# START OF Data provided
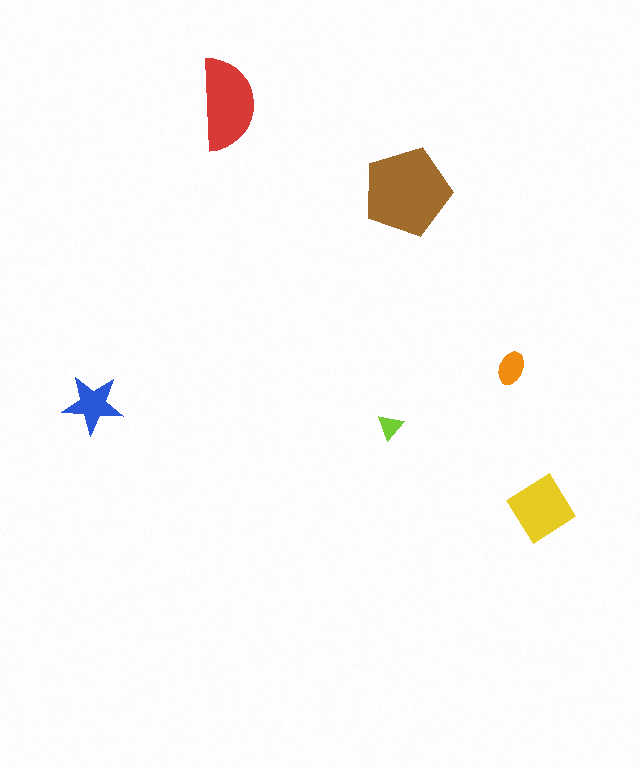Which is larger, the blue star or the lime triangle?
The blue star.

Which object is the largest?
The brown pentagon.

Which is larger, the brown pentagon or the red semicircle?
The brown pentagon.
# END OF Data provided
-- Task requirements --
Quote every line from the line containing "Which is larger, the brown" through the closing line of the listing, including both.

-- Exercise solution --
Which is larger, the brown pentagon or the red semicircle?
The brown pentagon.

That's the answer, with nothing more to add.